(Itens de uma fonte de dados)
* * * * * * *
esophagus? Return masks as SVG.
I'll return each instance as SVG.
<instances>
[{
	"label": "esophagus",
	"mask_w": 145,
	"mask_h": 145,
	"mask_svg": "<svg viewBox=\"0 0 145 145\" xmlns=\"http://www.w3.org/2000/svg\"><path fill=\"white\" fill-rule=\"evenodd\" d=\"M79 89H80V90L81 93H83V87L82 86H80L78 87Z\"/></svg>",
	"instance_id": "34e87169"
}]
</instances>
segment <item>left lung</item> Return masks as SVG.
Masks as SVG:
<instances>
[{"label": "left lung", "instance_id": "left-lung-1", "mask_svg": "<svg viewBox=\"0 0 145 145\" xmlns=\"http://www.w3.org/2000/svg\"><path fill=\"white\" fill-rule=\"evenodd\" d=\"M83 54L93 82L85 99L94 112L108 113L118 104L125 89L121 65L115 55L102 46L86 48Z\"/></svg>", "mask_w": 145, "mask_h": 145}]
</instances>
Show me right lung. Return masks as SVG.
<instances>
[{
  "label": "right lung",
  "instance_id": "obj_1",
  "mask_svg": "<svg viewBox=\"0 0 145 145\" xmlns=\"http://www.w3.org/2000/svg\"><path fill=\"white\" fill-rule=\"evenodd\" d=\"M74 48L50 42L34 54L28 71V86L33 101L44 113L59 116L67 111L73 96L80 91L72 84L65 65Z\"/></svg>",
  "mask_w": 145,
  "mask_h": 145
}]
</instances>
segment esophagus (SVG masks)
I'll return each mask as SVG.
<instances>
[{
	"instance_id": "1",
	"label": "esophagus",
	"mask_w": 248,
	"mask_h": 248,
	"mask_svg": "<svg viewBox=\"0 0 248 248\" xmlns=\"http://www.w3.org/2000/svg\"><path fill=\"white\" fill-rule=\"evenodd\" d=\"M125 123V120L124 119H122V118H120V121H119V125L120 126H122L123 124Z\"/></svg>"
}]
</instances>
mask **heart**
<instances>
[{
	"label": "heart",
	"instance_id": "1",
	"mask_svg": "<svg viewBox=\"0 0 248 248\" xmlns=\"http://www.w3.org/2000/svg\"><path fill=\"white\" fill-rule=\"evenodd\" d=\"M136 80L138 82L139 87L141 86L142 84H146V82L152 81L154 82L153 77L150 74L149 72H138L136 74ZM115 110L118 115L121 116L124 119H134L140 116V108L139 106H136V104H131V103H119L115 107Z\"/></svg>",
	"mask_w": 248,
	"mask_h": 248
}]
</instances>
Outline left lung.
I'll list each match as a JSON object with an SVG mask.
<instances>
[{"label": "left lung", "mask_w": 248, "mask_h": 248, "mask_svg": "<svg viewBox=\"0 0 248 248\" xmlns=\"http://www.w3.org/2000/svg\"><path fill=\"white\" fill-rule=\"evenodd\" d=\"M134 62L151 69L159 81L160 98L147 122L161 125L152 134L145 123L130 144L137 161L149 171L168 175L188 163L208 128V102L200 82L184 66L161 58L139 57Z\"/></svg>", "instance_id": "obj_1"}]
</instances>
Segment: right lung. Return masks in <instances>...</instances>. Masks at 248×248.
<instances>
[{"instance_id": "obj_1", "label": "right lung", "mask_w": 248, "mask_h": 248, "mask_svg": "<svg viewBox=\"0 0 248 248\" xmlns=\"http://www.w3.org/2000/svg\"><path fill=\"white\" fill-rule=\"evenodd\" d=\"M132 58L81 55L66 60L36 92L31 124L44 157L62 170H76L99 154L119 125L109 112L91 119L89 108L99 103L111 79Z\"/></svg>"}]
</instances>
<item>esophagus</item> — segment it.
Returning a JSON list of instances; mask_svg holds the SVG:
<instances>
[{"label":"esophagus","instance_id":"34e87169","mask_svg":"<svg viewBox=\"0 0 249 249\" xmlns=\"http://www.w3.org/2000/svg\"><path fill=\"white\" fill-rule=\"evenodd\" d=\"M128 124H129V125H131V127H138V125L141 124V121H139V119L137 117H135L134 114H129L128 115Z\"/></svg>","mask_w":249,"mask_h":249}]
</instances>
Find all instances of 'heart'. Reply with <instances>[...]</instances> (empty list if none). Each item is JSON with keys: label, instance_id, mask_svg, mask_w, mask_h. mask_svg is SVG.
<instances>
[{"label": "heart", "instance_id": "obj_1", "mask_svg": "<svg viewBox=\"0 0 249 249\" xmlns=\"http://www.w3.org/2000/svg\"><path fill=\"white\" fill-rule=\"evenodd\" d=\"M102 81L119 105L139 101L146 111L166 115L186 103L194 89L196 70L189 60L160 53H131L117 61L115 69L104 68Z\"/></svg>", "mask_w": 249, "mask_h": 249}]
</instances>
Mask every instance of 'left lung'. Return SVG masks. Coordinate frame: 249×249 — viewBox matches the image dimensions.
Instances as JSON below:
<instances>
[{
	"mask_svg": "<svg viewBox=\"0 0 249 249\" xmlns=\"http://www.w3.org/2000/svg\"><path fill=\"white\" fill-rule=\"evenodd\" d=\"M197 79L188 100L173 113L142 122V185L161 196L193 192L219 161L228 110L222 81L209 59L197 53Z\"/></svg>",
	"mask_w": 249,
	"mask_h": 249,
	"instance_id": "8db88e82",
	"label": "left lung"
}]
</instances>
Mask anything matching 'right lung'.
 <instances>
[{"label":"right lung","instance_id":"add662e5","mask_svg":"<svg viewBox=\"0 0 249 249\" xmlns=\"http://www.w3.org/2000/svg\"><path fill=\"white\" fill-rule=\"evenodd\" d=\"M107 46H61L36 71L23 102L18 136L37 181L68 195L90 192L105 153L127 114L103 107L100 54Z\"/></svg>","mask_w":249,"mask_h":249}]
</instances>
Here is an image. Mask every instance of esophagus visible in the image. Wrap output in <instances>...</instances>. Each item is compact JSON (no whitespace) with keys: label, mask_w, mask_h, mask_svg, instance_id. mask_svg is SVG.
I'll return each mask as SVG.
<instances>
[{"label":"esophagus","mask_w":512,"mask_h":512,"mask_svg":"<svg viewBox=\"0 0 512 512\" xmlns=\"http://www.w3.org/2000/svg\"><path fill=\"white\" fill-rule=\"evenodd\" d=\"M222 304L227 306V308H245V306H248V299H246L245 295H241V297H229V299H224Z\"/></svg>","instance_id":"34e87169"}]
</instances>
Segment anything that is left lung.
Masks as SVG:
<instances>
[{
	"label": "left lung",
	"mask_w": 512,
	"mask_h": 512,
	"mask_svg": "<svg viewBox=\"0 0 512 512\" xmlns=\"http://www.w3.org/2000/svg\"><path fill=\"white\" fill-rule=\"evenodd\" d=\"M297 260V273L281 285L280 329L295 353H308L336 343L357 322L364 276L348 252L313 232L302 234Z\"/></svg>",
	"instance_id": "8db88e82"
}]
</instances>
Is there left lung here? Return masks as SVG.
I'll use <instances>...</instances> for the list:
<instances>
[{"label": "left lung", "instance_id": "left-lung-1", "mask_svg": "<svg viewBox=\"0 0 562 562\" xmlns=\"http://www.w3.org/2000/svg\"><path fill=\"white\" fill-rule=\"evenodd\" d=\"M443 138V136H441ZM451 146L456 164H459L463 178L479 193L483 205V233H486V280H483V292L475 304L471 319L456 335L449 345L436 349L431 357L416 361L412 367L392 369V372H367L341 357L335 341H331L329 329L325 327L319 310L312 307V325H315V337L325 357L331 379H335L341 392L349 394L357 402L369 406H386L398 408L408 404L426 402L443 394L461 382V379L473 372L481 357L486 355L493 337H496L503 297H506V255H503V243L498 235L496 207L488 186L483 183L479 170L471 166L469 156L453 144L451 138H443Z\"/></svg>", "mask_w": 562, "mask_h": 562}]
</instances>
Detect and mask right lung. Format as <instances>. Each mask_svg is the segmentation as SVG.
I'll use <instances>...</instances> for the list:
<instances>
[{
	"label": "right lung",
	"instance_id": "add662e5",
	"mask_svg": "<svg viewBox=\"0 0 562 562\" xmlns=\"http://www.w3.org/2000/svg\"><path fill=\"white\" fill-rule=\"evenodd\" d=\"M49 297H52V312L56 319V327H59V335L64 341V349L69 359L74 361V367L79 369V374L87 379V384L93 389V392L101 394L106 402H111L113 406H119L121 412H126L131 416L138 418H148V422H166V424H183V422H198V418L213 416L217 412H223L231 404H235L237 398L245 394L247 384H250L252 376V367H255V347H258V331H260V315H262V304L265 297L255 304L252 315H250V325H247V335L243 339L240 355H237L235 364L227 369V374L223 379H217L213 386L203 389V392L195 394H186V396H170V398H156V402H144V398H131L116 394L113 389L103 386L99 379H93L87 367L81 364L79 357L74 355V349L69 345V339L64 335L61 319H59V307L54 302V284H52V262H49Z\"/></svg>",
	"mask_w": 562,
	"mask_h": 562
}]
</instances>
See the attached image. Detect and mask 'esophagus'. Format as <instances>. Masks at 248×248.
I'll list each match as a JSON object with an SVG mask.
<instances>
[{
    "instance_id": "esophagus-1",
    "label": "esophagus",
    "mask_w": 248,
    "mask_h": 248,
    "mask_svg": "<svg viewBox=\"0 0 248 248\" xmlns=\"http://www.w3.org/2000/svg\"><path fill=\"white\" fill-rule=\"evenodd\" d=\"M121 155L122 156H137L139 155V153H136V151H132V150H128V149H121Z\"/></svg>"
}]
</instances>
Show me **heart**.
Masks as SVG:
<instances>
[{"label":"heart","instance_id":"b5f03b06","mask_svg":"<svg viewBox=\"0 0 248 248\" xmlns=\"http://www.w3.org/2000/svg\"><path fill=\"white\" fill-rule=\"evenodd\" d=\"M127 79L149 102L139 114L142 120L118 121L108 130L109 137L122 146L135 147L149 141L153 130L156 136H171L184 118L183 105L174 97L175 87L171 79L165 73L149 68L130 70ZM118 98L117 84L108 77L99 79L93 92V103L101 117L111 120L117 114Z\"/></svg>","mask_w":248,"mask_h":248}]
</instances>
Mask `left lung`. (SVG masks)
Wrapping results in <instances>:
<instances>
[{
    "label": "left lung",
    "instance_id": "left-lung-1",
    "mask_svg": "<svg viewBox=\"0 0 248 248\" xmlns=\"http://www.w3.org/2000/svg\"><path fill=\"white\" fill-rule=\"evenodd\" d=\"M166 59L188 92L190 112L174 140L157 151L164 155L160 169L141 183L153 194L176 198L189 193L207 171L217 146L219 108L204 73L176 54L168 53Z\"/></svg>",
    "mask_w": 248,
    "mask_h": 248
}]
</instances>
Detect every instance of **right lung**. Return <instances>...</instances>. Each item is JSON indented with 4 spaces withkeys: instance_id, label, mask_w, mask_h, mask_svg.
* * * * * * *
- [Exercício]:
Quantas linhas dos itens contêm a palavra "Detect", considerando maiúsculas e minúsculas como diferentes? Responda apenas com o número.

- [Resposta do exercício]:
3